### Records shown
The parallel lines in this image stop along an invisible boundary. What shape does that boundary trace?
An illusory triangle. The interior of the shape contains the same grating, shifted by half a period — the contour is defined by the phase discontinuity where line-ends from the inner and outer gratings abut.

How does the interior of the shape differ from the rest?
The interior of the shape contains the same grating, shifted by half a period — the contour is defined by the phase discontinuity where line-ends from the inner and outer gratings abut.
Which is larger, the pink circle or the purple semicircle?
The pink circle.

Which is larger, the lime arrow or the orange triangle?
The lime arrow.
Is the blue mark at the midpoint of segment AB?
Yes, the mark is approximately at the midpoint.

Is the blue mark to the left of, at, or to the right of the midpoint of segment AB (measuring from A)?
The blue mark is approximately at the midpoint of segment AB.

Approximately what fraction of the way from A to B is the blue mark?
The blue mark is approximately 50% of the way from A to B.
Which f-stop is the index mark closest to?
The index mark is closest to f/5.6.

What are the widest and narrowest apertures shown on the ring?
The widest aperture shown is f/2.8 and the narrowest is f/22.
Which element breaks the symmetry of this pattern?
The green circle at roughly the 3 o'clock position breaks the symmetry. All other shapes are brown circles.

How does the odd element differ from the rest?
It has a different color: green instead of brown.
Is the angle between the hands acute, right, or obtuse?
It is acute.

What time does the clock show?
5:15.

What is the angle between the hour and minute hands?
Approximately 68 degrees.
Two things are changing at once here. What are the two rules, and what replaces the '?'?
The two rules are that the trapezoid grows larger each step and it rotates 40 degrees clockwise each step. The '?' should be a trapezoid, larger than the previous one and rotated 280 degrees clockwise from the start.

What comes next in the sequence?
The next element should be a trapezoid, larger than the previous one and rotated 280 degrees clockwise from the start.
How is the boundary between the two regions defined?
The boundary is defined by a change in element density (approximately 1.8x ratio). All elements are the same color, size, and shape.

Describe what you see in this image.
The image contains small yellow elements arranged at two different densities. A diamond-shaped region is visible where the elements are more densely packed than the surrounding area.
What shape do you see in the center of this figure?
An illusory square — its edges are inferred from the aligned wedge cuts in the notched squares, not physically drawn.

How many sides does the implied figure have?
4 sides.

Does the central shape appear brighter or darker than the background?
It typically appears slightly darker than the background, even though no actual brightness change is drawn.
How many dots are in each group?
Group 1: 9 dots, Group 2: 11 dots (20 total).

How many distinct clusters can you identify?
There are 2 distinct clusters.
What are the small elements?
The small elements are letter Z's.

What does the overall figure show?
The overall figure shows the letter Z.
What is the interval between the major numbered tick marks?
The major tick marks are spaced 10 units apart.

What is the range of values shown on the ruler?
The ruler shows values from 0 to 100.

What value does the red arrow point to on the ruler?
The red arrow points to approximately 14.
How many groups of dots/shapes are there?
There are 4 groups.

### Request
Print back all the lines verbatim.

### Solution to this exercise
The parallel lines in this image stop along an invisible boundary. What shape does that boundary trace?
An illusory triangle. The interior of the shape contains the same grating, shifted by half a period — the contour is defined by the phase discontinuity where line-ends from the inner and outer gratings abut.

How does the interior of the shape differ from the rest?
The interior of the shape contains the same grating, shifted by half a period — the contour is defined by the phase discontinuity where line-ends from the inner and outer gratings abut.
Which is larger, the pink circle or the purple semicircle?
The pink circle.

Which is larger, the lime arrow or the orange triangle?
The lime arrow.
Is the blue mark at the midpoint of segment AB?
Yes, the mark is approximately at the midpoint.

Is the blue mark to the left of, at, or to the right of the midpoint of segment AB (measuring from A)?
The blue mark is approximately at the midpoint of segment AB.

Approximately what fraction of the way from A to B is the blue mark?
The blue mark is approximately 50% of the way from A to B.
Which f-stop is the index mark closest to?
The index mark is closest to f/5.6.

What are the widest and narrowest apertures shown on the ring?
The widest aperture shown is f/2.8 and the narrowest is f/22.
Which element breaks the symmetry of this pattern?
The green circle at roughly the 3 o'clock position breaks the symmetry. All other shapes are brown circles.

How does the odd element differ from the rest?
It has a different color: green instead of brown.
Is the angle between the hands acute, right, or obtuse?
It is acute.

What time does the clock show?
5:15.

What is the angle between the hour and minute hands?
Approximately 68 degrees.
Two things are changing at once here. What are the two rules, and what replaces the '?'?
The two rules are that the trapezoid grows larger each step and it rotates 40 degrees clockwise each step. The '?' should be a trapezoid, larger than the previous one and rotated 280 degrees clockwise from the start.

What comes next in the sequence?
The next element should be a trapezoid, larger than the previous one and rotated 280 degrees clockwise from the start.
How is the boundary between the two regions defined?
The boundary is defined by a change in element density (approximately 1.8x ratio). All elements are the same color, size, and shape.

Describe what you see in this image.
The image contains small yellow elements arranged at two different densities. A diamond-shaped region is visible where the elements are more densely packed than the surrounding area.
What shape do you see in the center of this figure?
An illusory square — its edges are inferred from the aligned wedge cuts in the notched squares, not physically drawn.

How many sides does the implied figure have?
4 sides.

Does the central shape appear brighter or darker than the background?
It typically appears slightly darker than the background, even though no actual brightness change is drawn.
How many dots are in each group?
Group 1: 9 dots, Group 2: 11 dots (20 total).

How many distinct clusters can you identify?
There are 2 distinct clusters.
What are the small elements?
The small elements are letter Z's.

What does the overall figure show?
The overall figure shows the letter Z.
What is the interval between the major numbered tick marks?
The major tick marks are spaced 10 units apart.

What is the range of values shown on the ruler?
The ruler shows values from 0 to 100.

What value does the red arrow point to on the ruler?
The red arrow points to approximately 14.
How many groups of dots/shapes are there?
There are 4 groups.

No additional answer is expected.